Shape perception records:
>> Start

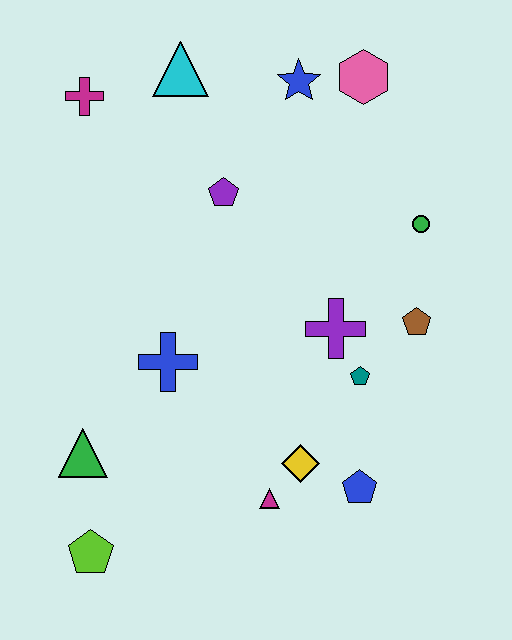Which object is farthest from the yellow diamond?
The magenta cross is farthest from the yellow diamond.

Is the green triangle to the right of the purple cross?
No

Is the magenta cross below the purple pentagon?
No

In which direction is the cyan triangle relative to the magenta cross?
The cyan triangle is to the right of the magenta cross.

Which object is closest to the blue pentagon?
The yellow diamond is closest to the blue pentagon.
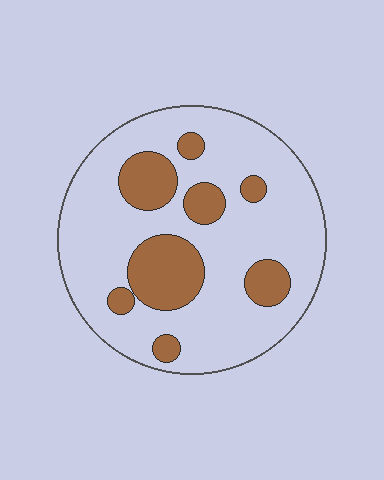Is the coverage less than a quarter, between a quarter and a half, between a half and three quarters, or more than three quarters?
Less than a quarter.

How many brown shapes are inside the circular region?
8.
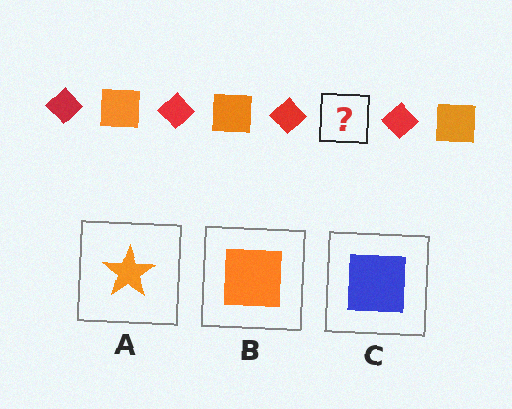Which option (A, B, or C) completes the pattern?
B.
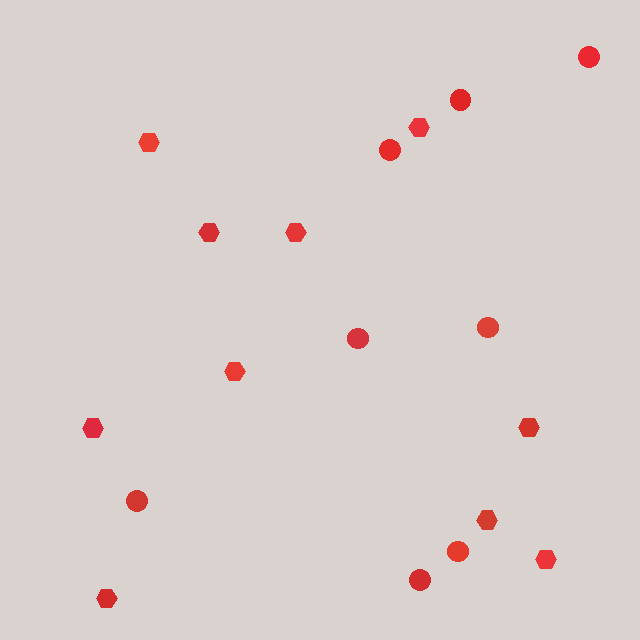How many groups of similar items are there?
There are 2 groups: one group of circles (8) and one group of hexagons (10).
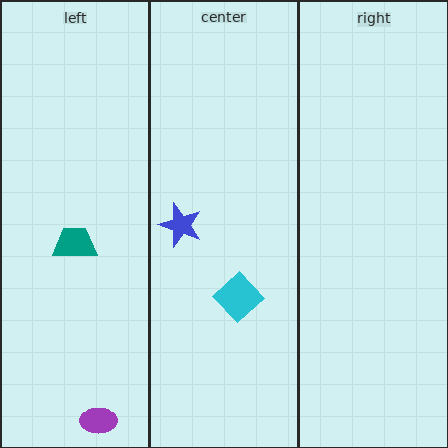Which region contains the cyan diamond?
The center region.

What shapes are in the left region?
The teal trapezoid, the purple ellipse.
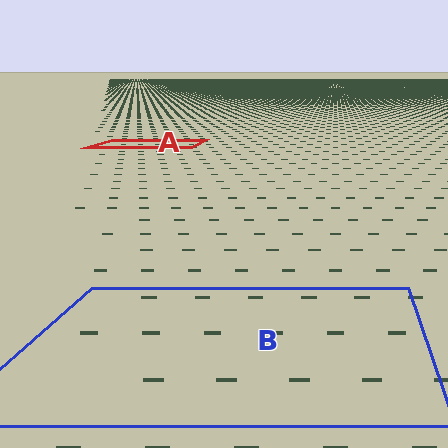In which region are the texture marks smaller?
The texture marks are smaller in region A, because it is farther away.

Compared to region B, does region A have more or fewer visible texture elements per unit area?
Region A has more texture elements per unit area — they are packed more densely because it is farther away.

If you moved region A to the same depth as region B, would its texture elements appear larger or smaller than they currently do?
They would appear larger. At a closer depth, the same texture elements are projected at a bigger on-screen size.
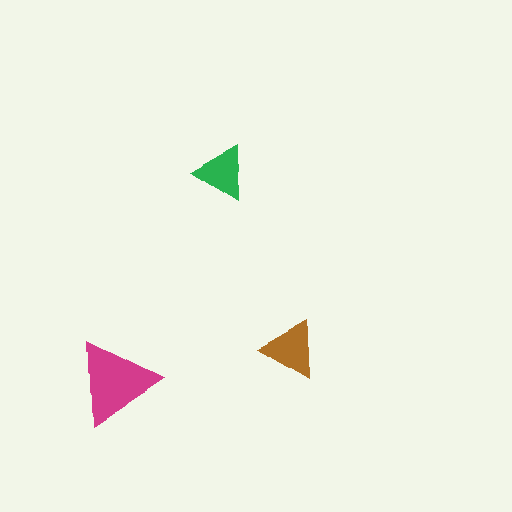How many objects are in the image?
There are 3 objects in the image.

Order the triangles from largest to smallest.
the magenta one, the brown one, the green one.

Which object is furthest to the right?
The brown triangle is rightmost.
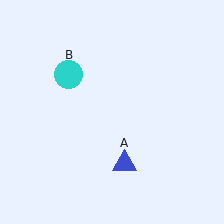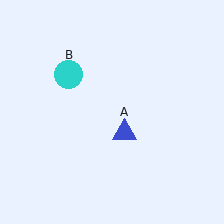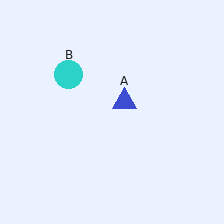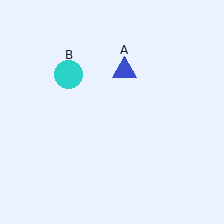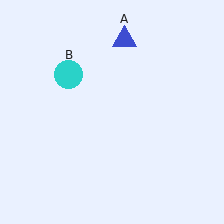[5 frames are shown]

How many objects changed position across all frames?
1 object changed position: blue triangle (object A).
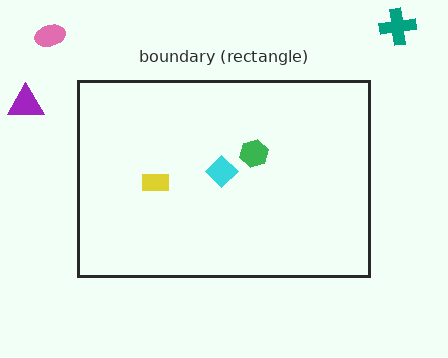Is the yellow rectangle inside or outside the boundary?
Inside.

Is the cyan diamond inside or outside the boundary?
Inside.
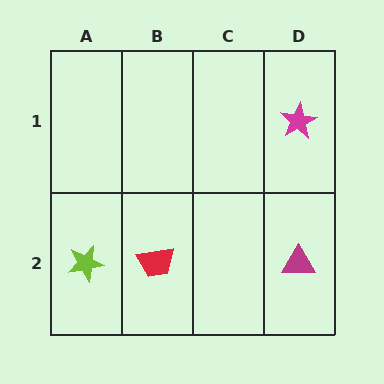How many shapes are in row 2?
3 shapes.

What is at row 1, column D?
A magenta star.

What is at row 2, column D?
A magenta triangle.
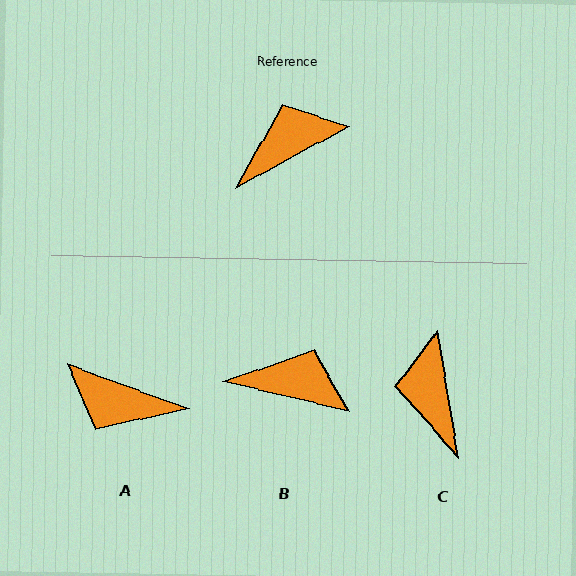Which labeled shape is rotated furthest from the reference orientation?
A, about 131 degrees away.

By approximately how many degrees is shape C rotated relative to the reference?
Approximately 71 degrees counter-clockwise.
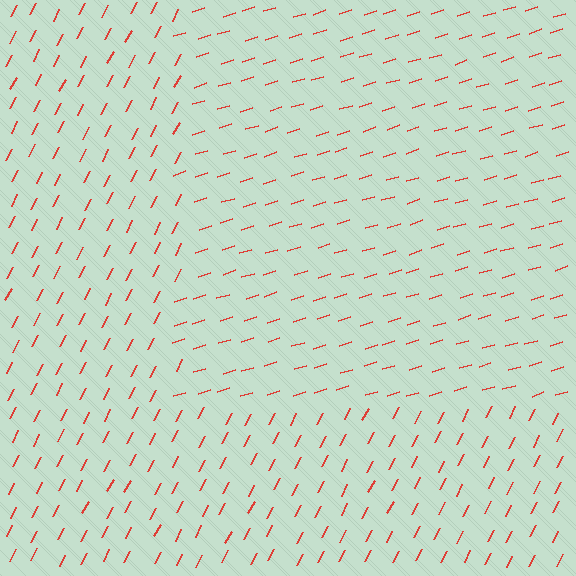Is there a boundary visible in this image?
Yes, there is a texture boundary formed by a change in line orientation.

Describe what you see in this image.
The image is filled with small red line segments. A rectangle region in the image has lines oriented differently from the surrounding lines, creating a visible texture boundary.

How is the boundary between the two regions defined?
The boundary is defined purely by a change in line orientation (approximately 45 degrees difference). All lines are the same color and thickness.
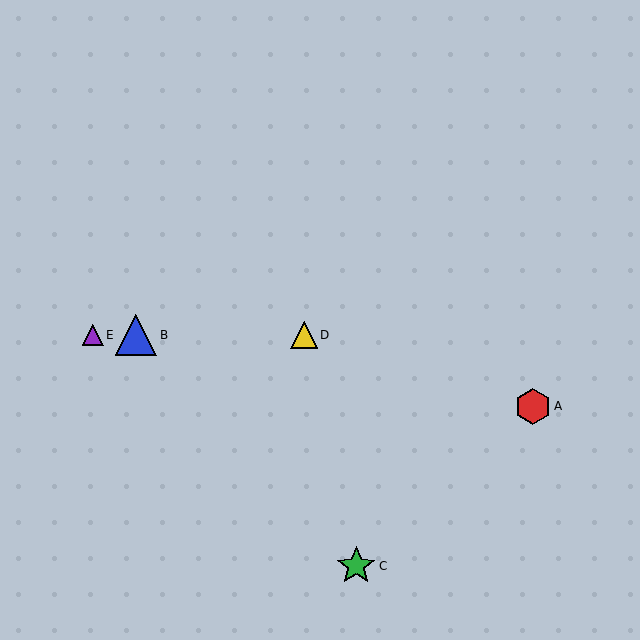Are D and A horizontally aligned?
No, D is at y≈335 and A is at y≈406.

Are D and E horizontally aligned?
Yes, both are at y≈335.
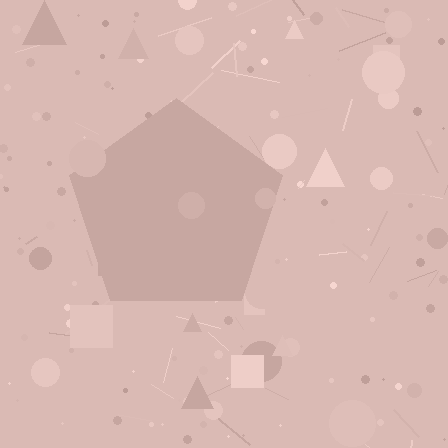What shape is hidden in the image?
A pentagon is hidden in the image.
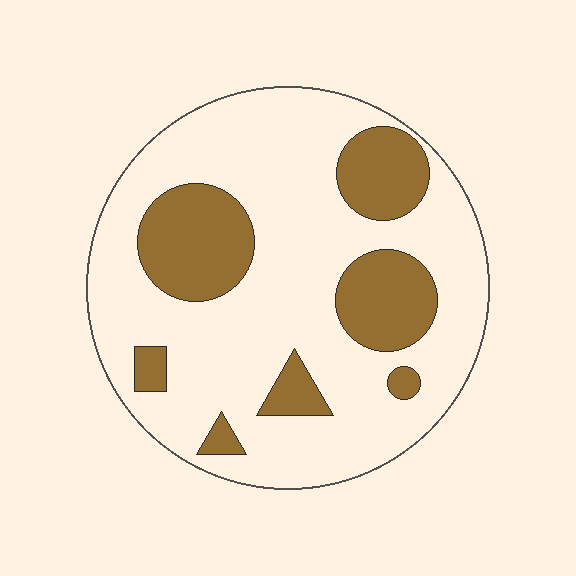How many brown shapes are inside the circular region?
7.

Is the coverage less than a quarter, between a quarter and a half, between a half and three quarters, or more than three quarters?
Between a quarter and a half.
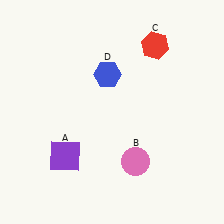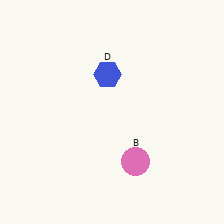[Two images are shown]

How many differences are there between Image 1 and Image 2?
There are 2 differences between the two images.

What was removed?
The red hexagon (C), the purple square (A) were removed in Image 2.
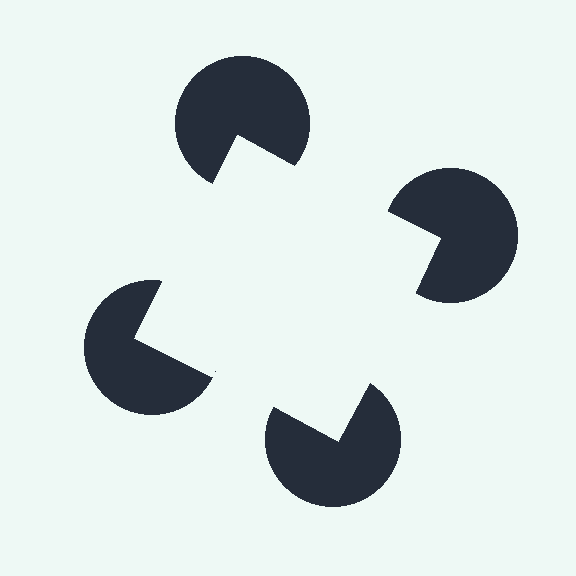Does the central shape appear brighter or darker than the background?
It typically appears slightly brighter than the background, even though no actual brightness change is drawn.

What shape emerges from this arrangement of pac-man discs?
An illusory square — its edges are inferred from the aligned wedge cuts in the pac-man discs, not physically drawn.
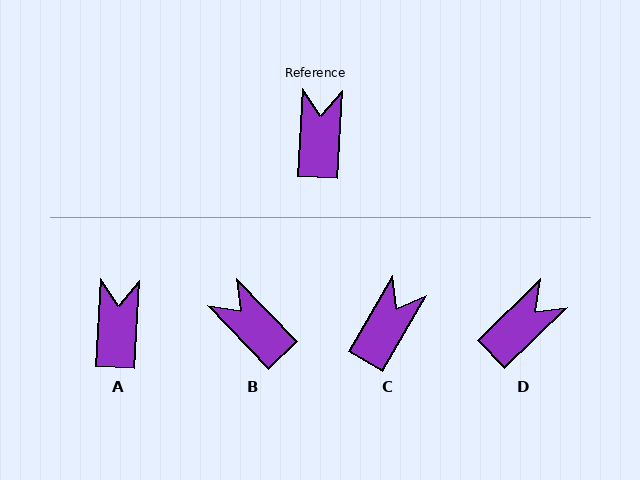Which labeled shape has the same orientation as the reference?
A.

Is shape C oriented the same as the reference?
No, it is off by about 27 degrees.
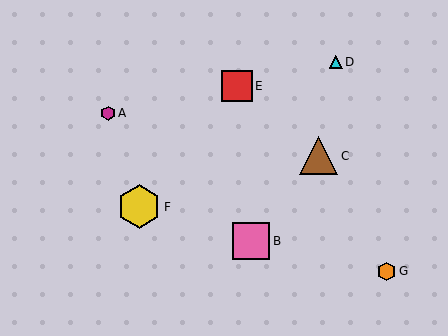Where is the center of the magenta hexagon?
The center of the magenta hexagon is at (108, 113).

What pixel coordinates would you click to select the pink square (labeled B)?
Click at (251, 241) to select the pink square B.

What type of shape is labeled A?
Shape A is a magenta hexagon.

>> End

DESCRIPTION OF THE TASK -> Going back to the data above, write out everything from the line with "Compared to region" down to the line with "[5 frames are shown]", both included, leaving every picture out.

SOLUTION FOR THIS EXERCISE ->
Compared to region B, does region A have more or fewer visible texture elements per unit area?
Region A has more texture elements per unit area — they are packed more densely because it is farther away.

If you moved region A to the same depth as region B, would its texture elements appear larger or smaller than they currently do?
They would appear larger. At a closer depth, the same texture elements are projected at a bigger on-screen size.
How many objects are in the image?
There are 3 objects in the image.

Order the triangles from largest to smallest.
the magenta one, the brown one, the green one.

Which object is furthest to the right?
The brown triangle is rightmost.
[5 frames are shown]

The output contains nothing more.